** Start of Dataset records **
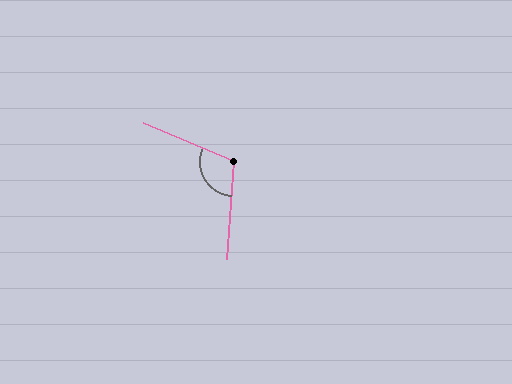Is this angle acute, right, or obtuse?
It is obtuse.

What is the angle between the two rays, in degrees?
Approximately 108 degrees.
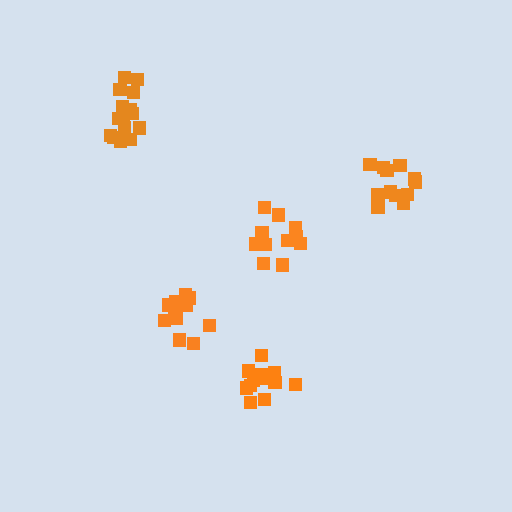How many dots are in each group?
** End of Dataset records **
Your goal - Excluding the pictures, restate the records above word for word.

Solution to the exercise -
Is this angle acute, right, or obtuse?
It is obtuse.

What is the angle between the two rays, in degrees?
Approximately 108 degrees.
How many dots are in each group?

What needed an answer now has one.